## Exercise description
Can you rewrite the part of the listing that starts at the line containing "Find anything that" and continues through the end of the listing as a numbered list, dropping blank lines and leaving out the pictures?

### The records ###

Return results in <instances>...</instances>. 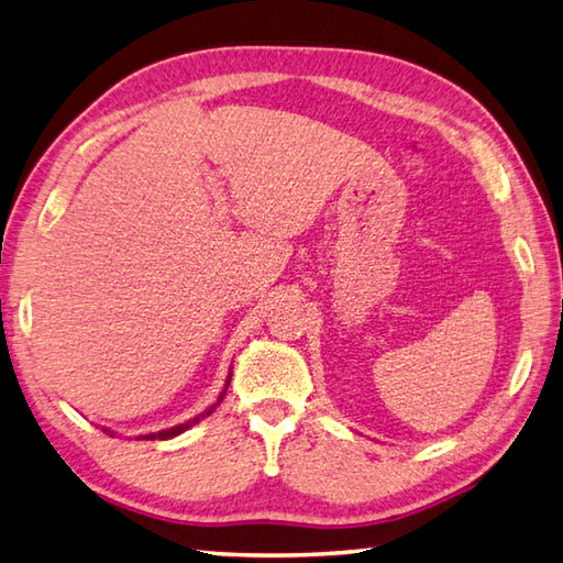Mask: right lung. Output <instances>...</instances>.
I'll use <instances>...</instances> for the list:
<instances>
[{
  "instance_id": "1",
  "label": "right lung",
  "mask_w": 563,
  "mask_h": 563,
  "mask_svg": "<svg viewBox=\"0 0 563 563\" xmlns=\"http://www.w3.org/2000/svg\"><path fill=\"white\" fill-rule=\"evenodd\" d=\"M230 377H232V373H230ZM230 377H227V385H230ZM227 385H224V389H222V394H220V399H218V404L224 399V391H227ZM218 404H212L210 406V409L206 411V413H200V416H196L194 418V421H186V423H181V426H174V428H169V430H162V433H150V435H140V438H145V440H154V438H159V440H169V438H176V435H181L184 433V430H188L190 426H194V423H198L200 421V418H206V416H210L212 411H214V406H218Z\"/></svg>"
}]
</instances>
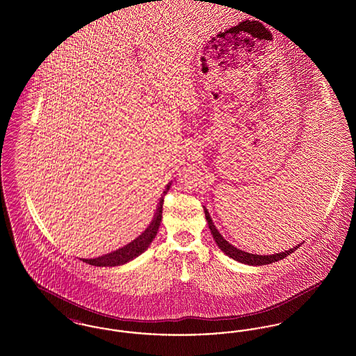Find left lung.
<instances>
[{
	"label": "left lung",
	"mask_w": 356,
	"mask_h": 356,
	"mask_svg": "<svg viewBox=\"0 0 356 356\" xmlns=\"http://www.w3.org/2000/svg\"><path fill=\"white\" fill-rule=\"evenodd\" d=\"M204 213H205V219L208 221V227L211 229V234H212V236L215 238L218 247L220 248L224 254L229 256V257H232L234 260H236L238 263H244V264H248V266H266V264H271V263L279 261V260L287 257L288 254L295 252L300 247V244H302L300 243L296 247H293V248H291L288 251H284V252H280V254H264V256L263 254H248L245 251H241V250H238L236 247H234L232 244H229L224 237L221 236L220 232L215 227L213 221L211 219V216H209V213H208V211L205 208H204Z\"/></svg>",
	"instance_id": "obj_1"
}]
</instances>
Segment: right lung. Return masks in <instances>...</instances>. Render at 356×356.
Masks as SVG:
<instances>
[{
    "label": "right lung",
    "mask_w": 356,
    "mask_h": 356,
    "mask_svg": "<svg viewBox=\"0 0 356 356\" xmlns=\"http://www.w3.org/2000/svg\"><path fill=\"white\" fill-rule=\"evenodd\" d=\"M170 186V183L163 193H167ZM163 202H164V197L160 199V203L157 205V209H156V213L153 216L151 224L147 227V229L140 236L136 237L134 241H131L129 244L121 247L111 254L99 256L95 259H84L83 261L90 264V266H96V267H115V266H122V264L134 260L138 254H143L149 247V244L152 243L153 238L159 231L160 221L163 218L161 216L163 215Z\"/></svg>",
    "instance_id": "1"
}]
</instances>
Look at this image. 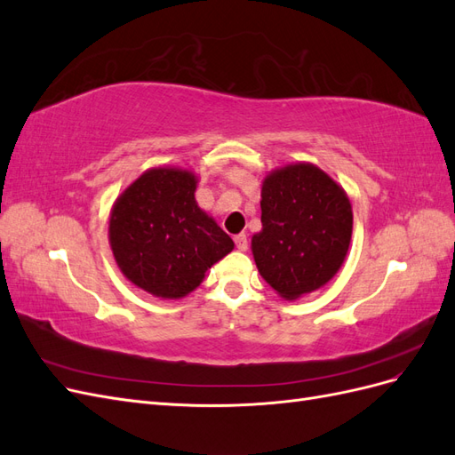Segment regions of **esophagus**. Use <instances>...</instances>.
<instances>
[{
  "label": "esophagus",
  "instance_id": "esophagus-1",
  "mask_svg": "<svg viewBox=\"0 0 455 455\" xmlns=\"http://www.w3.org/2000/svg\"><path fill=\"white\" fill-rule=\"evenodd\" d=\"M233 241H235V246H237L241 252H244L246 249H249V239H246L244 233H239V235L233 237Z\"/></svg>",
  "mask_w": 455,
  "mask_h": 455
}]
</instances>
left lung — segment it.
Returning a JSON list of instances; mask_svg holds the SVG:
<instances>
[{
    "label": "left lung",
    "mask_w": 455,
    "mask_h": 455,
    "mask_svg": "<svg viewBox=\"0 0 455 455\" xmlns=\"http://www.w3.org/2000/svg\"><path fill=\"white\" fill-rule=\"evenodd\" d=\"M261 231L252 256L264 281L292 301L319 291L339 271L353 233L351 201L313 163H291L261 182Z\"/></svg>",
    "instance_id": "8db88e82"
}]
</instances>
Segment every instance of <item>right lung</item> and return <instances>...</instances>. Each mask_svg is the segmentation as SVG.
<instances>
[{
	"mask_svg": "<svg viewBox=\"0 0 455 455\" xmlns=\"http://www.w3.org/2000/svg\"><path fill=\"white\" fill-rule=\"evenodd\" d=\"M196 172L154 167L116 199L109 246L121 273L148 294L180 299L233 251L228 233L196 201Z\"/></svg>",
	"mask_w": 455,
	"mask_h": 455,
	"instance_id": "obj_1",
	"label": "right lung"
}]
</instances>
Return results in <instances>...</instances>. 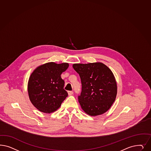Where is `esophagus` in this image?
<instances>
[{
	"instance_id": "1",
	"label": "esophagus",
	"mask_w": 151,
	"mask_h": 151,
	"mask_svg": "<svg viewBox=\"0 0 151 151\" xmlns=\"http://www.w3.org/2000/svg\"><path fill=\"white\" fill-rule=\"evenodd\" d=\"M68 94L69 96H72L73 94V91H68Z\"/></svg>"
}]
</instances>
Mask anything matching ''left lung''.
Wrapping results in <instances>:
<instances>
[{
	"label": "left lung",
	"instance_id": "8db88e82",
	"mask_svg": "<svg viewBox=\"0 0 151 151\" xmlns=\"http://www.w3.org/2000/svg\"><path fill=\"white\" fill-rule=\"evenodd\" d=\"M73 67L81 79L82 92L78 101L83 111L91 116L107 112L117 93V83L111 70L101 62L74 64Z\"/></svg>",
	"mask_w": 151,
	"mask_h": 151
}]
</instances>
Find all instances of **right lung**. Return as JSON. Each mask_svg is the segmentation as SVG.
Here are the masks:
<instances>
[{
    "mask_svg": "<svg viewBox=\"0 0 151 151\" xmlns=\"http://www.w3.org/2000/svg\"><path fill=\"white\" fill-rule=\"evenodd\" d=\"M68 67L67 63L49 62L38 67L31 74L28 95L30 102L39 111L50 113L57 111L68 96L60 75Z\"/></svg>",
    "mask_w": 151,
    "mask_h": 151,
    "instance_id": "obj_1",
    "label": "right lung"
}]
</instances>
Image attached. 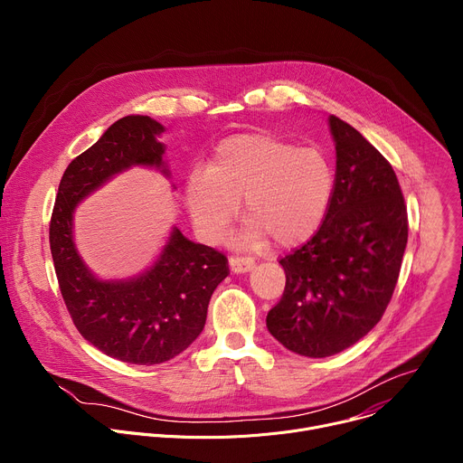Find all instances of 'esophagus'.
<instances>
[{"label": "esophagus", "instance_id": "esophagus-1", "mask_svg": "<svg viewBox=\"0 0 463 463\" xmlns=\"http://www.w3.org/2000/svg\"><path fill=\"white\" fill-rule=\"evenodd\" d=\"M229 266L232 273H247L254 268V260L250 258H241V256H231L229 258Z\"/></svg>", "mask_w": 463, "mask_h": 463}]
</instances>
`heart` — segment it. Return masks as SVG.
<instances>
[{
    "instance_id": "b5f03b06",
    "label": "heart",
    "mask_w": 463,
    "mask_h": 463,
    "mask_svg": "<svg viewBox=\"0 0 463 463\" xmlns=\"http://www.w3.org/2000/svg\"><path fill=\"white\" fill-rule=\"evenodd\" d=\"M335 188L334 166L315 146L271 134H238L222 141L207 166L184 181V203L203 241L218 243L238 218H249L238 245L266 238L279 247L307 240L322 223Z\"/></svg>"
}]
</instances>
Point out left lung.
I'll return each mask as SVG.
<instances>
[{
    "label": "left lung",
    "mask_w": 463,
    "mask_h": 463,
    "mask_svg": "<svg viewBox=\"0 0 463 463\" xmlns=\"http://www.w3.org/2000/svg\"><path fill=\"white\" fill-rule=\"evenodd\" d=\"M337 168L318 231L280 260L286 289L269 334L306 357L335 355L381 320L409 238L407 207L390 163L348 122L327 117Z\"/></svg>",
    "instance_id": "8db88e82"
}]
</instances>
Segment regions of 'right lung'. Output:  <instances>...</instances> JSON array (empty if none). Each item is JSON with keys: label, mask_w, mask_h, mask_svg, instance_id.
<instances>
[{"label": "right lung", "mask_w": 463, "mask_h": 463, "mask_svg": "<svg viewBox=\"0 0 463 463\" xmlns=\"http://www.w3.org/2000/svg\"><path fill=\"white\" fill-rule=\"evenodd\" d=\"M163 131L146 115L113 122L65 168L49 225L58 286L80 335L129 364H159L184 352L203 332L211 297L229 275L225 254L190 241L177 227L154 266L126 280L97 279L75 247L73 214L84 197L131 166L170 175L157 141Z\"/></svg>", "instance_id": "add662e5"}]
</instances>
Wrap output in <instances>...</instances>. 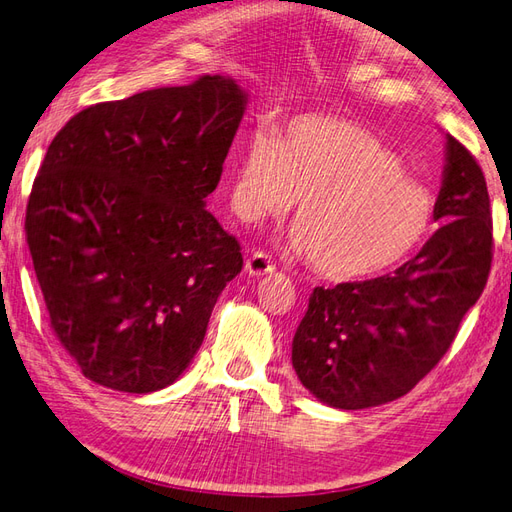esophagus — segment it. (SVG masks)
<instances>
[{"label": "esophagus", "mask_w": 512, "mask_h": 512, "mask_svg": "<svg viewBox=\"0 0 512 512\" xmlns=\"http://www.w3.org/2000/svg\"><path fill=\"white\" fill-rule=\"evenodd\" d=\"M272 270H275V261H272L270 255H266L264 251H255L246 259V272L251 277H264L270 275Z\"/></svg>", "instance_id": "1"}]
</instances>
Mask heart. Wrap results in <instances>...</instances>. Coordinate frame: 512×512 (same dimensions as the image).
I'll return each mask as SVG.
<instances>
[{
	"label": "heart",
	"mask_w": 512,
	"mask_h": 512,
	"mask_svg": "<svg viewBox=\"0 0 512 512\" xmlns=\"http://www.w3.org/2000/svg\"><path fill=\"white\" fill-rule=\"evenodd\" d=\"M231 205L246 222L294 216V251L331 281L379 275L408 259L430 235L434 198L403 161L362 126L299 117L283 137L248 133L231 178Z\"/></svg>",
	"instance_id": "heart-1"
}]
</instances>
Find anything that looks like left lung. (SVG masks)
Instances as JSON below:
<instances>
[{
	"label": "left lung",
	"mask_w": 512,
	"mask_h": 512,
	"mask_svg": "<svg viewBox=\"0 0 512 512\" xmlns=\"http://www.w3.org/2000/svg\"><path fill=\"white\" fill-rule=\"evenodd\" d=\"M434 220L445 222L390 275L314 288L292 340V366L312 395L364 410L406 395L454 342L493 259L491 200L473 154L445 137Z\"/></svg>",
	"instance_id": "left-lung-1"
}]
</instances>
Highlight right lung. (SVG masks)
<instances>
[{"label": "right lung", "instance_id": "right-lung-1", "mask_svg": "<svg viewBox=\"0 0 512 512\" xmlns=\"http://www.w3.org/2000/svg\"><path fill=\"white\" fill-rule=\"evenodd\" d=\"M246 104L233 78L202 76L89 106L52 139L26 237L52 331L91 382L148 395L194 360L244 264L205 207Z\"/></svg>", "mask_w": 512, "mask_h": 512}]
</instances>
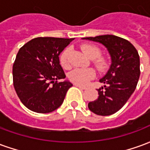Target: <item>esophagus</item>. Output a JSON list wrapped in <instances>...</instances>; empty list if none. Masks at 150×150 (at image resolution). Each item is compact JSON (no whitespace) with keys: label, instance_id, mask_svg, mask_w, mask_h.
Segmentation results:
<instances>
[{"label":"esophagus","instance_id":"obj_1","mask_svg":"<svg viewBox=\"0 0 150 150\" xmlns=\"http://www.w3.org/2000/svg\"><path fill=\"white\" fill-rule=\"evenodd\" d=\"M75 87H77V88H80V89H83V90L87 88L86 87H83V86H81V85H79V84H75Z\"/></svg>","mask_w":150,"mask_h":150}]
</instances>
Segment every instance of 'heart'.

###

## Full output
1. Find anything that looks like left lung. (SVG masks)
2. Instances as JSON below:
3. <instances>
4. [{
5. 	"label": "left lung",
6. 	"mask_w": 512,
7. 	"mask_h": 512,
8. 	"mask_svg": "<svg viewBox=\"0 0 512 512\" xmlns=\"http://www.w3.org/2000/svg\"><path fill=\"white\" fill-rule=\"evenodd\" d=\"M434 220L445 222L390 275L314 288L292 340V366L312 395L364 410L406 395L454 342L493 259L491 200L473 154L445 137Z\"/></svg>",
9. 	"instance_id": "left-lung-1"
10. }]
11. </instances>
12. Highlight right lung. (SVG masks)
13. <instances>
14. [{"label": "right lung", "instance_id": "right-lung-1", "mask_svg": "<svg viewBox=\"0 0 512 512\" xmlns=\"http://www.w3.org/2000/svg\"><path fill=\"white\" fill-rule=\"evenodd\" d=\"M246 104L233 78L202 76L89 106L52 139L26 237L52 331L91 382L148 395L194 360L244 264L205 207Z\"/></svg>", "mask_w": 512, "mask_h": 512}]
15. </instances>
16. Target: <item>esophagus</item>. Output a JSON list wrapped in <instances>...</instances>; empty list if none. Masks at 150×150 (at image resolution). Each item is compact JSON (no whitespace) with keys: label, instance_id, mask_svg, mask_w, mask_h.
17. Segmentation results:
18. <instances>
19. [{"label":"esophagus","instance_id":"obj_1","mask_svg":"<svg viewBox=\"0 0 150 150\" xmlns=\"http://www.w3.org/2000/svg\"><path fill=\"white\" fill-rule=\"evenodd\" d=\"M75 87H77V88H80V89H83V90L87 88L86 87H83V86H81V85H79V84H75Z\"/></svg>","mask_w":150,"mask_h":150}]
20. </instances>
21. Segment every instance of 'heart'.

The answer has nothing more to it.